WHAT YOU HAVE TO DO —
The listing below should be printed exactly, every line of it. Skip the pictures.

EXTRACTED RECORDS —
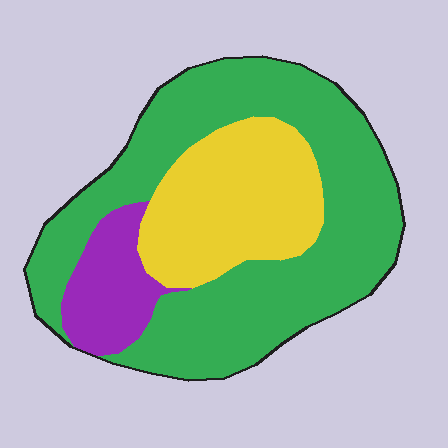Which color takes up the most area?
Green, at roughly 60%.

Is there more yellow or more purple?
Yellow.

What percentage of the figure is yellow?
Yellow covers about 25% of the figure.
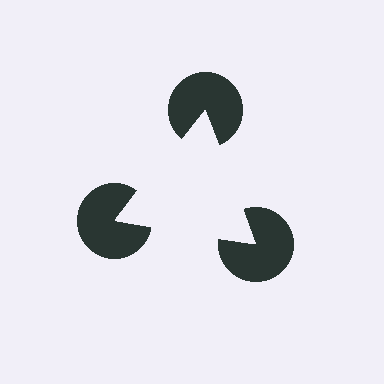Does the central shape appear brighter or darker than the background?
It typically appears slightly brighter than the background, even though no actual brightness change is drawn.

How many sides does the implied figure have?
3 sides.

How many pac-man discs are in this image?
There are 3 — one at each vertex of the illusory triangle.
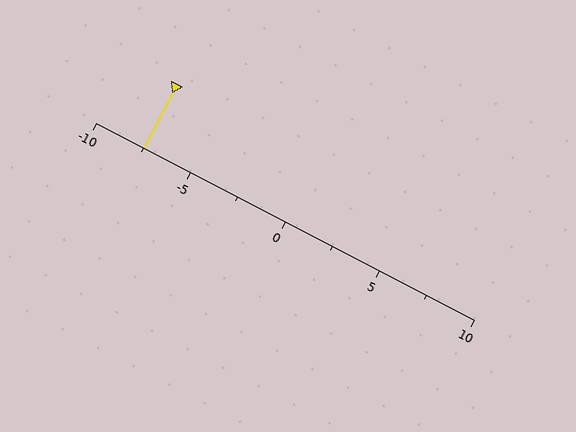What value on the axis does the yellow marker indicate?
The marker indicates approximately -7.5.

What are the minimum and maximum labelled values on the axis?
The axis runs from -10 to 10.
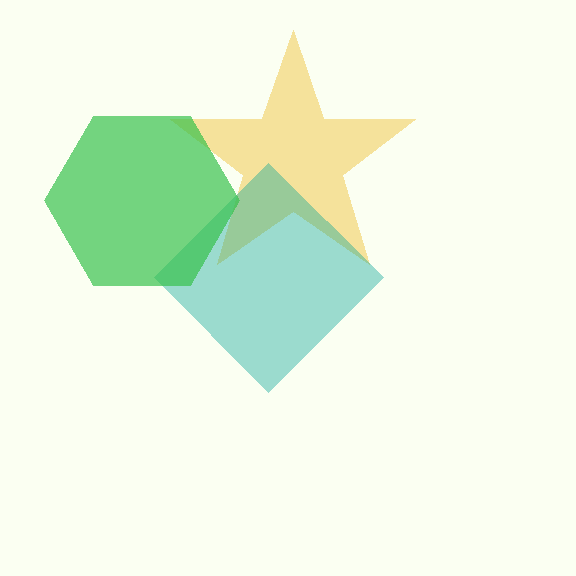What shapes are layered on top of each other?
The layered shapes are: a yellow star, a teal diamond, a green hexagon.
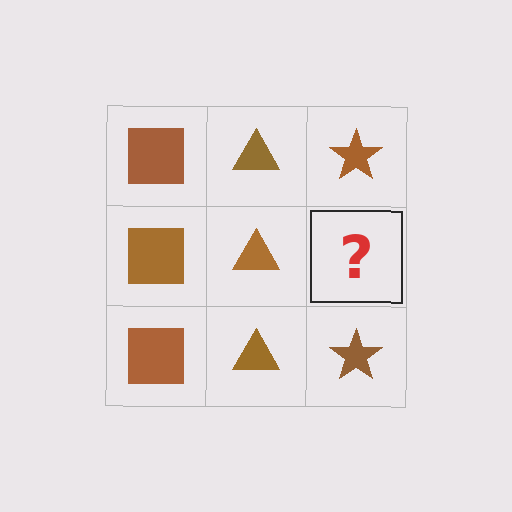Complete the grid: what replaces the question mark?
The question mark should be replaced with a brown star.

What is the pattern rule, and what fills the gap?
The rule is that each column has a consistent shape. The gap should be filled with a brown star.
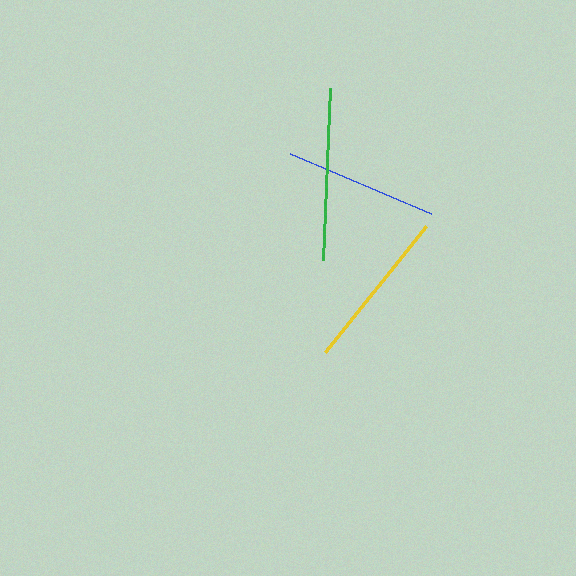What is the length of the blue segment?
The blue segment is approximately 153 pixels long.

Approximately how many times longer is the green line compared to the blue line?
The green line is approximately 1.1 times the length of the blue line.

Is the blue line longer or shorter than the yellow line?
The yellow and blue lines are approximately the same length (about 162 and 153 pixels).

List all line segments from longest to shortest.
From longest to shortest: green and yellow (about equal), blue.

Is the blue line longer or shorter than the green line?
The green line is longer than the blue line.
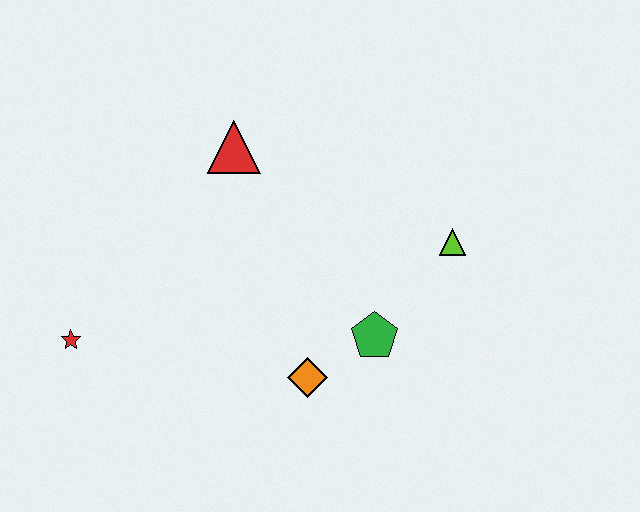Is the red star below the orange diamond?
No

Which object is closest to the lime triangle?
The green pentagon is closest to the lime triangle.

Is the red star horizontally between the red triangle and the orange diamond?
No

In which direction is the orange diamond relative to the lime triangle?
The orange diamond is to the left of the lime triangle.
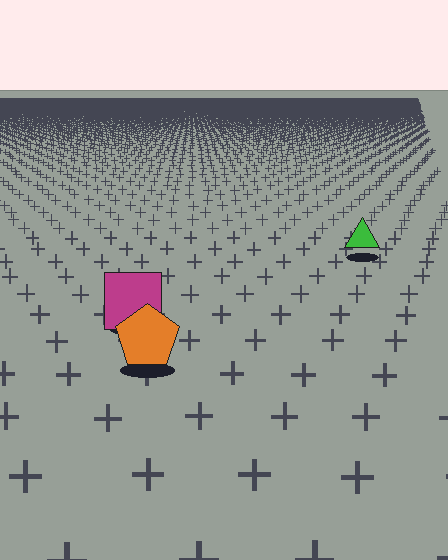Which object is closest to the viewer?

FINISHED EXERCISE —
Which color takes up the most area?
Green, at roughly 60%.

Is there more yellow or more purple?
Yellow.

What percentage of the figure is yellow?
Yellow covers about 25% of the figure.
Does the central shape appear brighter or darker than the background?
It typically appears slightly brighter than the background, even though no actual brightness change is drawn.

How many sides does the implied figure have?
3 sides.

How many pac-man discs are in this image?
There are 3 — one at each vertex of the illusory triangle.
What value on the axis does the yellow marker indicate?
The marker indicates approximately -7.5.

What are the minimum and maximum labelled values on the axis?
The axis runs from -10 to 10.
What shapes are layered on top of each other?
The layered shapes are: a yellow star, a teal diamond, a green hexagon.
Complete the grid: what replaces the question mark?
The question mark should be replaced with a brown star.

What is the pattern rule, and what fills the gap?
The rule is that each column has a consistent shape. The gap should be filled with a brown star.
What is the length of the blue segment?
The blue segment is approximately 153 pixels long.

Approximately how many times longer is the green line compared to the blue line?
The green line is approximately 1.1 times the length of the blue line.

Is the blue line longer or shorter than the yellow line?
The yellow and blue lines are approximately the same length (about 162 and 153 pixels).

List all line segments from longest to shortest.
From longest to shortest: green and yellow (about equal), blue.

Is the blue line longer or shorter than the green line?
The green line is longer than the blue line.
Is the red star below the orange diamond?
No

Which object is closest to the lime triangle?
The green pentagon is closest to the lime triangle.

Is the red star horizontally between the red triangle and the orange diamond?
No

In which direction is the orange diamond relative to the lime triangle?
The orange diamond is to the left of the lime triangle.
Which object is closest to the viewer?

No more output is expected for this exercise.